[Problem to work on]: In the listing below, locate the lines that hold "shown" and copy them.
/---
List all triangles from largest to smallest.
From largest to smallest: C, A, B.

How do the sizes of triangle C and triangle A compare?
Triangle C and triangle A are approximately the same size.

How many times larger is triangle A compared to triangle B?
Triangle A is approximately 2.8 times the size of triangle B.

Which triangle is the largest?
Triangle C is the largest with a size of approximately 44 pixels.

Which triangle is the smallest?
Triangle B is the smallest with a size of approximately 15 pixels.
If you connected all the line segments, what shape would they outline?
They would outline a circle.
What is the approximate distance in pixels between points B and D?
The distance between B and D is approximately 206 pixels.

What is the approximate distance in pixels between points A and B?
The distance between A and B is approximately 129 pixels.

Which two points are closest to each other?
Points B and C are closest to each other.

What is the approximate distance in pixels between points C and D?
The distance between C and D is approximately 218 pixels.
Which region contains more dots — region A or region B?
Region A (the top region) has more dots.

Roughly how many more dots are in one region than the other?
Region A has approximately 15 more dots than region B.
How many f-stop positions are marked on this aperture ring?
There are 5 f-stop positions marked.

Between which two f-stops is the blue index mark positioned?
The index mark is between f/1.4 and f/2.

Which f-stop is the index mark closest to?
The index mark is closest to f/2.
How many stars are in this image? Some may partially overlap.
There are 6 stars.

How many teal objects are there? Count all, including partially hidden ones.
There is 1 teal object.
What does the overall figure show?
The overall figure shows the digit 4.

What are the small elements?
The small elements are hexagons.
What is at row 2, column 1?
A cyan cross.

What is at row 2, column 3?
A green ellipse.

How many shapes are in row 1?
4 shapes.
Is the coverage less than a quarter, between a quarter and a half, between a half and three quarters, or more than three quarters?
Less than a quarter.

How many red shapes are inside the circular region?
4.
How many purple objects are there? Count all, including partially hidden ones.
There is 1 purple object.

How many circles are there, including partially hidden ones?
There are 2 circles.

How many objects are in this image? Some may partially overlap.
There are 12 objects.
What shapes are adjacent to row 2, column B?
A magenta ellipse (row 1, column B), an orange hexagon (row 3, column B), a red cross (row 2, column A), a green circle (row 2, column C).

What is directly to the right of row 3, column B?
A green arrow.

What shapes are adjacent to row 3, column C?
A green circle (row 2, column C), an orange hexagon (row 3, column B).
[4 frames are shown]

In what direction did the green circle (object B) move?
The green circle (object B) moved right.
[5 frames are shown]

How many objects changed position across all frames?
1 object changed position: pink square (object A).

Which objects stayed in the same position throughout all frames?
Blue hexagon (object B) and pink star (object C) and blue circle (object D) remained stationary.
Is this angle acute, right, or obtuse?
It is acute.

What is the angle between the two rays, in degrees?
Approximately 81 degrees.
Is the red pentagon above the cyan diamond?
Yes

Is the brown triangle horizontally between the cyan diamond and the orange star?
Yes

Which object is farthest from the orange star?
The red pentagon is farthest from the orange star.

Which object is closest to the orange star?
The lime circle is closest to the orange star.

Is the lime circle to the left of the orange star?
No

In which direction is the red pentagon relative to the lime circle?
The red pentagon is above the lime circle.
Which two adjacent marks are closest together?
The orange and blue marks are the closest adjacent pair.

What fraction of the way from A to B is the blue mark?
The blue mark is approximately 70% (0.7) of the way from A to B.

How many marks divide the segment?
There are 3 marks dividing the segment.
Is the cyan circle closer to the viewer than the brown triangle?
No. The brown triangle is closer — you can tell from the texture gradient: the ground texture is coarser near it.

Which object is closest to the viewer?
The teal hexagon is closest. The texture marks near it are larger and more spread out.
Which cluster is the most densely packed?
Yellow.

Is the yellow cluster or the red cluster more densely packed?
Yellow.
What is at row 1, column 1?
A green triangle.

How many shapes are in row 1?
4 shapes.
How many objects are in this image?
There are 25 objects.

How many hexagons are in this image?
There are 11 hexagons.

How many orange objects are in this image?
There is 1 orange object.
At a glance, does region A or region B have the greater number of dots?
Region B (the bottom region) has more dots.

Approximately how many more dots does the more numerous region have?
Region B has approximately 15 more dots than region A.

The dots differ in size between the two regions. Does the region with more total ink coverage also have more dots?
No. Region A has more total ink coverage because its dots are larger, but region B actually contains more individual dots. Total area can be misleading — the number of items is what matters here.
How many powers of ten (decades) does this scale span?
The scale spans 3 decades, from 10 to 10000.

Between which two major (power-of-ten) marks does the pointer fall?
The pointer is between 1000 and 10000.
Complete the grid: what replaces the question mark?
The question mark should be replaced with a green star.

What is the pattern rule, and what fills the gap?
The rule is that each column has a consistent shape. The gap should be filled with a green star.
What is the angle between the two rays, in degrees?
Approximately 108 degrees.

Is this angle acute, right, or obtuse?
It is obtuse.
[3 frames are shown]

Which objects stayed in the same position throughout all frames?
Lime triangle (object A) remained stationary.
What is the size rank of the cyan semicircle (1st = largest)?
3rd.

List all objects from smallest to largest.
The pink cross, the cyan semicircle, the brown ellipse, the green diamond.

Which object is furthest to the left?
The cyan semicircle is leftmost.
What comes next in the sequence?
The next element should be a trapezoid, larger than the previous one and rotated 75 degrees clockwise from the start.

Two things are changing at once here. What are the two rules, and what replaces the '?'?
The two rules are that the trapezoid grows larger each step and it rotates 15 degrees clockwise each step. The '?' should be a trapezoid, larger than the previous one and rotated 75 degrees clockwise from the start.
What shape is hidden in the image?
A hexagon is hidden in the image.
\---
[Exercise result]:
[4 frames are shown]
[5 frames are shown]
[3 frames are shown]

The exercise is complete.